====== INPUT FOR THIS TASK ======
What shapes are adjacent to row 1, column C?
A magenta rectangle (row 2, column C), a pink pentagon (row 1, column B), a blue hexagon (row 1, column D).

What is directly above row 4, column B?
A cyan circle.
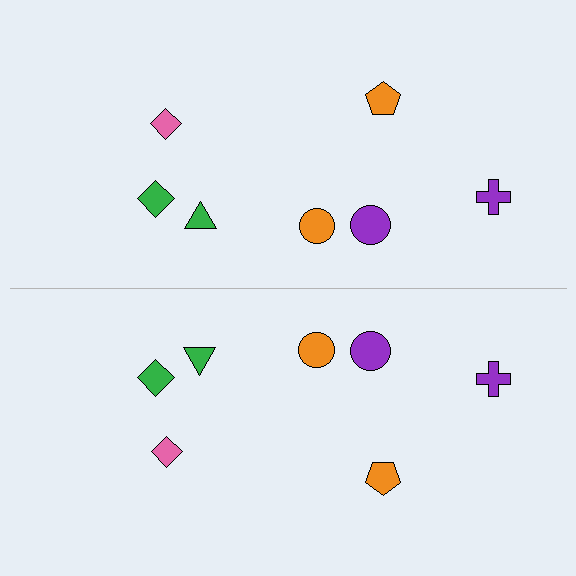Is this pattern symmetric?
Yes, this pattern has bilateral (reflection) symmetry.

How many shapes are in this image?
There are 14 shapes in this image.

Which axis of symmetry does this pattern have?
The pattern has a horizontal axis of symmetry running through the center of the image.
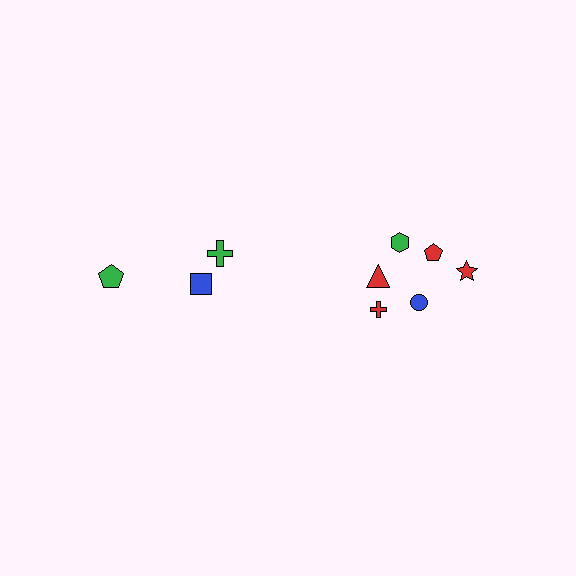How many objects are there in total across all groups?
There are 9 objects.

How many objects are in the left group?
There are 3 objects.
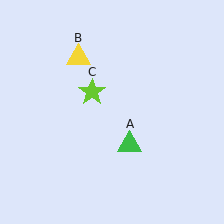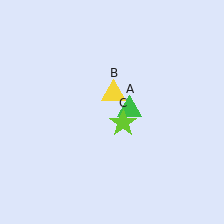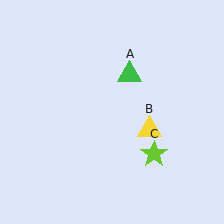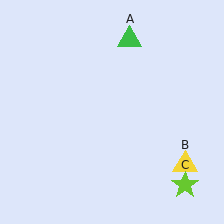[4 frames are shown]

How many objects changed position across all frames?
3 objects changed position: green triangle (object A), yellow triangle (object B), lime star (object C).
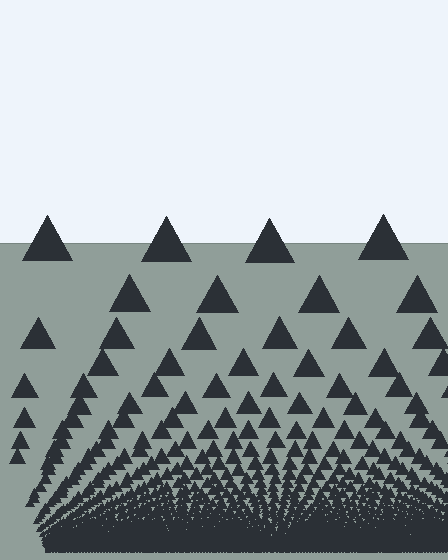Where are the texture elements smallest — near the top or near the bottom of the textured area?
Near the bottom.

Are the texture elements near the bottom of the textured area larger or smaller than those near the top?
Smaller. The gradient is inverted — elements near the bottom are smaller and denser.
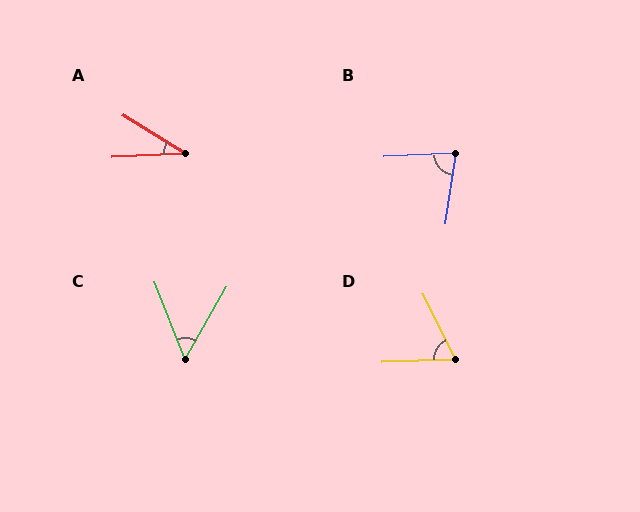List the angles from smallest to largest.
A (35°), C (51°), D (65°), B (78°).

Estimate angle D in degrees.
Approximately 65 degrees.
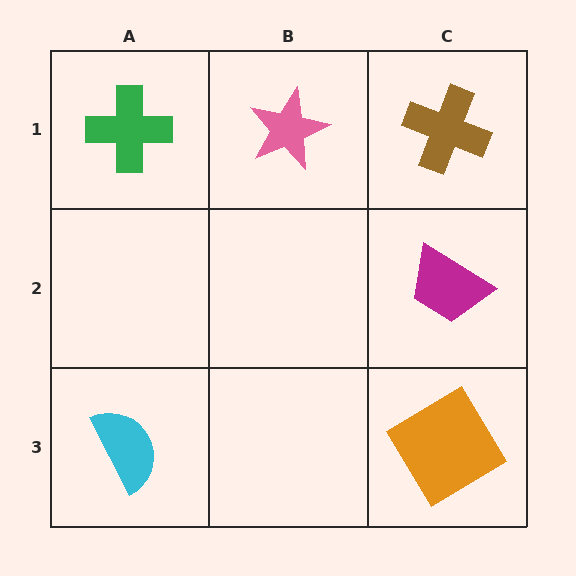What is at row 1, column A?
A green cross.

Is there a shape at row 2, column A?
No, that cell is empty.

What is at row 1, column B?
A pink star.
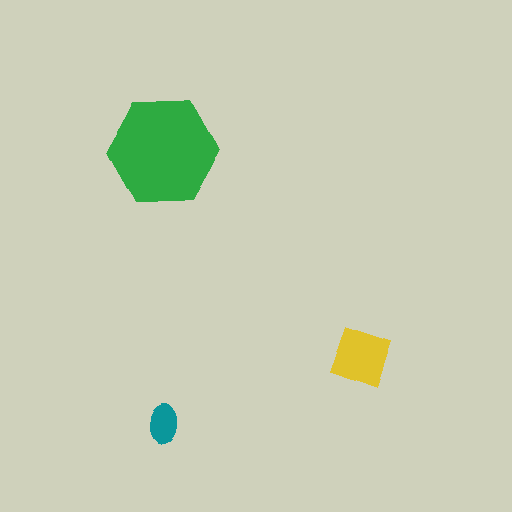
======
## DIRECTIONS FOR THIS TASK
Output the material word for word, omitting its pictures.

## WRITTEN RESPONSE
What shapes are adjacent to row 1, column C?
A magenta rectangle (row 2, column C), a pink pentagon (row 1, column B), a blue hexagon (row 1, column D).

What is directly above row 4, column B?
A cyan circle.
Is this pattern symmetric?
Yes, this pattern has bilateral (reflection) symmetry.

How many shapes are in this image?
There are 14 shapes in this image.

Which axis of symmetry does this pattern have?
The pattern has a horizontal axis of symmetry running through the center of the image.
How many objects are there in total across all groups?
There are 9 objects.

How many objects are in the left group?
There are 3 objects.
[4 frames are shown]

How many objects changed position across all frames?
3 objects changed position: green triangle (object A), yellow triangle (object B), lime star (object C).
Where are the texture elements smallest — near the top or near the bottom of the textured area?
Near the bottom.

Are the texture elements near the bottom of the textured area larger or smaller than those near the top?
Smaller. The gradient is inverted — elements near the bottom are smaller and denser.
List the angles from smallest to largest.
A (35°), C (51°), D (65°), B (78°).

Estimate angle D in degrees.
Approximately 65 degrees.
What is at row 1, column A?
A green cross.

Is there a shape at row 2, column A?
No, that cell is empty.

What is at row 1, column B?
A pink star.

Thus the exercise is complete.